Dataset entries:
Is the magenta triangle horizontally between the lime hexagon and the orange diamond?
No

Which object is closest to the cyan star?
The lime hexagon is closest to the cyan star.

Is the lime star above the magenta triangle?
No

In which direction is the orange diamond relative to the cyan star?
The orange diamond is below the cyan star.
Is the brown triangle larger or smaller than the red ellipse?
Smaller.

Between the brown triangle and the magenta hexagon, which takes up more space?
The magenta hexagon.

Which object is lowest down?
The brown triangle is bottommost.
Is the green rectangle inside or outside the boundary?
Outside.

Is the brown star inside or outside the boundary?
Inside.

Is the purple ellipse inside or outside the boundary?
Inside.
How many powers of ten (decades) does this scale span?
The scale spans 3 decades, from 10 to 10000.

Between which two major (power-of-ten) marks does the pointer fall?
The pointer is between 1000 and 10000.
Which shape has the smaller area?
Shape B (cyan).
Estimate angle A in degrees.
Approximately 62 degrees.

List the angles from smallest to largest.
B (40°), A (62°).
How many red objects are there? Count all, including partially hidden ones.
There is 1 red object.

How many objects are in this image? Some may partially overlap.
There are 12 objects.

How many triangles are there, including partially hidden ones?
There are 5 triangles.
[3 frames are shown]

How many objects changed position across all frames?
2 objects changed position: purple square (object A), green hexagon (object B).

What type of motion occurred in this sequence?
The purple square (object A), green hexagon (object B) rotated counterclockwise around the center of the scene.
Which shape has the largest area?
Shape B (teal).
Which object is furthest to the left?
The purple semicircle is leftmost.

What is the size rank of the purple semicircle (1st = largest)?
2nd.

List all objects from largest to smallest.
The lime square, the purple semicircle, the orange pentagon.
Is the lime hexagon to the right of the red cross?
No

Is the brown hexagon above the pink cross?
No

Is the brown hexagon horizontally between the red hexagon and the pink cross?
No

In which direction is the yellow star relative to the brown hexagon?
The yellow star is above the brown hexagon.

## Exercise objective
Reproduce the full listing above, character for character.

## Solution
Is the magenta triangle horizontally between the lime hexagon and the orange diamond?
No

Which object is closest to the cyan star?
The lime hexagon is closest to the cyan star.

Is the lime star above the magenta triangle?
No

In which direction is the orange diamond relative to the cyan star?
The orange diamond is below the cyan star.
Is the brown triangle larger or smaller than the red ellipse?
Smaller.

Between the brown triangle and the magenta hexagon, which takes up more space?
The magenta hexagon.

Which object is lowest down?
The brown triangle is bottommost.
Is the green rectangle inside or outside the boundary?
Outside.

Is the brown star inside or outside the boundary?
Inside.

Is the purple ellipse inside or outside the boundary?
Inside.
How many powers of ten (decades) does this scale span?
The scale spans 3 decades, from 10 to 10000.

Between which two major (power-of-ten) marks does the pointer fall?
The pointer is between 1000 and 10000.
Which shape has the smaller area?
Shape B (cyan).
Estimate angle A in degrees.
Approximately 62 degrees.

List the angles from smallest to largest.
B (40°), A (62°).
How many red objects are there? Count all, including partially hidden ones.
There is 1 red object.

How many objects are in this image? Some may partially overlap.
There are 12 objects.

How many triangles are there, including partially hidden ones?
There are 5 triangles.
[3 frames are shown]

How many objects changed position across all frames?
2 objects changed position: purple square (object A), green hexagon (object B).

What type of motion occurred in this sequence?
The purple square (object A), green hexagon (object B) rotated counterclockwise around the center of the scene.
Which shape has the largest area?
Shape B (teal).
Which object is furthest to the left?
The purple semicircle is leftmost.

What is the size rank of the purple semicircle (1st = largest)?
2nd.

List all objects from largest to smallest.
The lime square, the purple semicircle, the orange pentagon.
Is the lime hexagon to the right of the red cross?
No

Is the brown hexagon above the pink cross?
No

Is the brown hexagon horizontally between the red hexagon and the pink cross?
No

In which direction is the yellow star relative to the brown hexagon?
The yellow star is above the brown hexagon.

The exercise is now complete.